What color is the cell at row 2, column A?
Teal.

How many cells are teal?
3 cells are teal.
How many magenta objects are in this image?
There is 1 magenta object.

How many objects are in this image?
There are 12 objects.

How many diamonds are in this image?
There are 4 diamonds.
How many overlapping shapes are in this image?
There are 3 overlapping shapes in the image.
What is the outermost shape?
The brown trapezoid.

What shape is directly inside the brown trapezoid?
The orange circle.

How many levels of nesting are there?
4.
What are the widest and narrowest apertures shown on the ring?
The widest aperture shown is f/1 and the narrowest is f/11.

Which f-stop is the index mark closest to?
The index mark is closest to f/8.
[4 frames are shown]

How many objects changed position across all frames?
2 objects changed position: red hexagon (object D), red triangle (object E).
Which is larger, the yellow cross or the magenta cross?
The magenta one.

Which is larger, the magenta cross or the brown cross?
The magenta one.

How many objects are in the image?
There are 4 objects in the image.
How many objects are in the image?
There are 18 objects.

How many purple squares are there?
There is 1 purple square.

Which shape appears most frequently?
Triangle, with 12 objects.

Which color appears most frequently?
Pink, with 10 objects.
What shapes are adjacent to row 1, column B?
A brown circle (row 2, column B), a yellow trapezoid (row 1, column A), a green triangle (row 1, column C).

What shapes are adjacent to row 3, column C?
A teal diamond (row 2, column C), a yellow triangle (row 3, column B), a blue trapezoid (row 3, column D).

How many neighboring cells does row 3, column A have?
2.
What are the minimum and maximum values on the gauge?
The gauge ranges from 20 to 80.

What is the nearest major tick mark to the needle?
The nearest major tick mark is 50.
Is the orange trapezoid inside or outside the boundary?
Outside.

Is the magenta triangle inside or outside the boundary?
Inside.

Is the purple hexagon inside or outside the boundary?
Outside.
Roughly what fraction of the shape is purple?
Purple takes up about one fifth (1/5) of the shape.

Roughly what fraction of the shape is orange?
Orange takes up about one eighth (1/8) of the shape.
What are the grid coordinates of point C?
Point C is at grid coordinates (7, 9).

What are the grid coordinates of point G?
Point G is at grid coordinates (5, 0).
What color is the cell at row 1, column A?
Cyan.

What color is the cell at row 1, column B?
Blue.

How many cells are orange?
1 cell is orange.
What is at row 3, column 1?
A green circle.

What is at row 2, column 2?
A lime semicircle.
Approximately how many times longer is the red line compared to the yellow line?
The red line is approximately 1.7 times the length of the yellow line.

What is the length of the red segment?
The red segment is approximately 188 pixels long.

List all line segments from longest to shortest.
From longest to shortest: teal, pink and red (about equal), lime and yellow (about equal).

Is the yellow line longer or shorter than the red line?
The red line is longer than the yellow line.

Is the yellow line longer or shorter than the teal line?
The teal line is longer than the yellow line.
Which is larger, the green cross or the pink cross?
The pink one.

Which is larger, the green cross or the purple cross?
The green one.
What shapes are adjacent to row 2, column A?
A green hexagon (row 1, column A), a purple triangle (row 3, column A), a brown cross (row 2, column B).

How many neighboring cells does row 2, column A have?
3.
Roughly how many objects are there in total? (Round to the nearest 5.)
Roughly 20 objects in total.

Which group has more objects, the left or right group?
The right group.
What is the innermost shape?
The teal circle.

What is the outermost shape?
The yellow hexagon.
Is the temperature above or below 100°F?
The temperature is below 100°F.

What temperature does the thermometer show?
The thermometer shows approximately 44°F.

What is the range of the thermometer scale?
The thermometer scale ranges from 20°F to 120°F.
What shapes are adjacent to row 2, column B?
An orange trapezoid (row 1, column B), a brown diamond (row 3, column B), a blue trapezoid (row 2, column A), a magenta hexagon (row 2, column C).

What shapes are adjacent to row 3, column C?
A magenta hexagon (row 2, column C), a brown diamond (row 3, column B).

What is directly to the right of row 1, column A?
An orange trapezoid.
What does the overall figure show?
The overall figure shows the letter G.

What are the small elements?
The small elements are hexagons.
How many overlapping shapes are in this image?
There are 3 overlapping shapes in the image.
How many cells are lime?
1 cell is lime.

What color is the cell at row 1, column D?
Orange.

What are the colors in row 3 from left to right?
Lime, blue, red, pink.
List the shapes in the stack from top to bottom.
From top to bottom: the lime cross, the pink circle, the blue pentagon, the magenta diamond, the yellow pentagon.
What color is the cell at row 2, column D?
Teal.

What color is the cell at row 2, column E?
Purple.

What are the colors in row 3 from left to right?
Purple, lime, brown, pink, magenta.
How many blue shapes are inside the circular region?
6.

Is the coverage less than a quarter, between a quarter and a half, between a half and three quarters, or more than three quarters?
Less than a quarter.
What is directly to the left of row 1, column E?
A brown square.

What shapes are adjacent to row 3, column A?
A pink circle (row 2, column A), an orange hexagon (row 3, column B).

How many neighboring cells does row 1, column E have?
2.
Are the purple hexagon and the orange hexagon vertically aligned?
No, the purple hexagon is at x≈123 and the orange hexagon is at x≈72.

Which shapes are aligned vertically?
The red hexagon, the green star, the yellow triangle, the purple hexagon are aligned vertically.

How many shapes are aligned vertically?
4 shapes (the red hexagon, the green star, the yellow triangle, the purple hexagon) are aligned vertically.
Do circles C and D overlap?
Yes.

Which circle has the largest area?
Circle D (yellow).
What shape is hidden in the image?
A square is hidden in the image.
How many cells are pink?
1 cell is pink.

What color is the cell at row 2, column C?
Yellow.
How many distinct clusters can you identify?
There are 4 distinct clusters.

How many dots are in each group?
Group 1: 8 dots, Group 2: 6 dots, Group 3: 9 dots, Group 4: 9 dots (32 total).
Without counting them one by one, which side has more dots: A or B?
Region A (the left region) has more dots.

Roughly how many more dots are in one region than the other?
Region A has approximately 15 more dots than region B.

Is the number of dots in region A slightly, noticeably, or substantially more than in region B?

**Task**
Retype the material above exactly as given.

**Problem solution**
What color is the cell at row 2, column A?
Teal.

How many cells are teal?
3 cells are teal.
How many magenta objects are in this image?
There is 1 magenta object.

How many objects are in this image?
There are 12 objects.

How many diamonds are in this image?
There are 4 diamonds.
How many overlapping shapes are in this image?
There are 3 overlapping shapes in the image.
What is the outermost shape?
The brown trapezoid.

What shape is directly inside the brown trapezoid?
The orange circle.

How many levels of nesting are there?
4.
What are the widest and narrowest apertures shown on the ring?
The widest aperture shown is f/1 and the narrowest is f/11.

Which f-stop is the index mark closest to?
The index mark is closest to f/8.
[4 frames are shown]

How many objects changed position across all frames?
2 objects changed position: red hexagon (object D), red triangle (object E).
Which is larger, the yellow cross or the magenta cross?
The magenta one.

Which is larger, the magenta cross or the brown cross?
The magenta one.

How many objects are in the image?
There are 4 objects in the image.
How many objects are in the image?
There are 18 objects.

How many purple squares are there?
There is 1 purple square.

Which shape appears most frequently?
Triangle, with 12 objects.

Which color appears most frequently?
Pink, with 10 objects.
What shapes are adjacent to row 1, column B?
A brown circle (row 2, column B), a yellow trapezoid (row 1, column A), a green triangle (row 1, column C).

What shapes are adjacent to row 3, column C?
A teal diamond (row 2, column C), a yellow triangle (row 3, column B), a blue trapezoid (row 3, column D).

How many neighboring cells does row 3, column A have?
2.
What are the minimum and maximum values on the gauge?
The gauge ranges from 20 to 80.

What is the nearest major tick mark to the needle?
The nearest major tick mark is 50.
Is the orange trapezoid inside or outside the boundary?
Outside.

Is the magenta triangle inside or outside the boundary?
Inside.

Is the purple hexagon inside or outside the boundary?
Outside.
Roughly what fraction of the shape is purple?
Purple takes up about one fifth (1/5) of the shape.

Roughly what fraction of the shape is orange?
Orange takes up about one eighth (1/8) of the shape.
What are the grid coordinates of point C?
Point C is at grid coordinates (7, 9).

What are the grid coordinates of point G?
Point G is at grid coordinates (5, 0).
What color is the cell at row 1, column A?
Cyan.

What color is the cell at row 1, column B?
Blue.

How many cells are orange?
1 cell is orange.
What is at row 3, column 1?
A green circle.

What is at row 2, column 2?
A lime semicircle.
Approximately how many times longer is the red line compared to the yellow line?
The red line is approximately 1.7 times the length of the yellow line.

What is the length of the red segment?
The red segment is approximately 188 pixels long.

List all line segments from longest to shortest.
From longest to shortest: teal, pink and red (about equal), lime and yellow (about equal).

Is the yellow line longer or shorter than the red line?
The red line is longer than the yellow line.

Is the yellow line longer or shorter than the teal line?
The teal line is longer than the yellow line.
Which is larger, the green cross or the pink cross?
The pink one.

Which is larger, the green cross or the purple cross?
The green one.
What shapes are adjacent to row 2, column A?
A green hexagon (row 1, column A), a purple triangle (row 3, column A), a brown cross (row 2, column B).

How many neighboring cells does row 2, column A have?
3.
Roughly how many objects are there in total? (Round to the nearest 5.)
Roughly 20 objects in total.

Which group has more objects, the left or right group?
The right group.
What is the innermost shape?
The teal circle.

What is the outermost shape?
The yellow hexagon.
Is the temperature above or below 100°F?
The temperature is below 100°F.

What temperature does the thermometer show?
The thermometer shows approximately 44°F.

What is the range of the thermometer scale?
The thermometer scale ranges from 20°F to 120°F.
What shapes are adjacent to row 2, column B?
An orange trapezoid (row 1, column B), a brown diamond (row 3, column B), a blue trapezoid (row 2, column A), a magenta hexagon (row 2, column C).

What shapes are adjacent to row 3, column C?
A magenta hexagon (row 2, column C), a brown diamond (row 3, column B).

What is directly to the right of row 1, column A?
An orange trapezoid.
What does the overall figure show?
The overall figure shows the letter G.

What are the small elements?
The small elements are hexagons.
How many overlapping shapes are in this image?
There are 3 overlapping shapes in the image.
How many cells are lime?
1 cell is lime.

What color is the cell at row 1, column D?
Orange.

What are the colors in row 3 from left to right?
Lime, blue, red, pink.
List the shapes in the stack from top to bottom.
From top to bottom: the lime cross, the pink circle, the blue pentagon, the magenta diamond, the yellow pentagon.
What color is the cell at row 2, column D?
Teal.

What color is the cell at row 2, column E?
Purple.

What are the colors in row 3 from left to right?
Purple, lime, brown, pink, magenta.
How many blue shapes are inside the circular region?
6.

Is the coverage less than a quarter, between a quarter and a half, between a half and three quarters, or more than three quarters?
Less than a quarter.
What is directly to the left of row 1, column E?
A brown square.

What shapes are adjacent to row 3, column A?
A pink circle (row 2, column A), an orange hexagon (row 3, column B).

How many neighboring cells does row 1, column E have?
2.
Are the purple hexagon and the orange hexagon vertically aligned?
No, the purple hexagon is at x≈123 and the orange hexagon is at x≈72.

Which shapes are aligned vertically?
The red hexagon, the green star, the yellow triangle, the purple hexagon are aligned vertically.

How many shapes are aligned vertically?
4 shapes (the red hexagon, the green star, the yellow triangle, the purple hexagon) are aligned vertically.
Do circles C and D overlap?
Yes.

Which circle has the largest area?
Circle D (yellow).
What shape is hidden in the image?
A square is hidden in the image.
How many cells are pink?
1 cell is pink.

What color is the cell at row 2, column C?
Yellow.
How many distinct clusters can you identify?
There are 4 distinct clusters.

How many dots are in each group?
Group 1: 8 dots, Group 2: 6 dots, Group 3: 9 dots, Group 4: 9 dots (32 total).
Without counting them one by one, which side has more dots: A or B?
Region A (the left region) has more dots.

Roughly how many more dots are in one region than the other?
Region A has approximately 15 more dots than region B.

Is the number of dots in region A slightly, noticeably, or substantially more than in region B?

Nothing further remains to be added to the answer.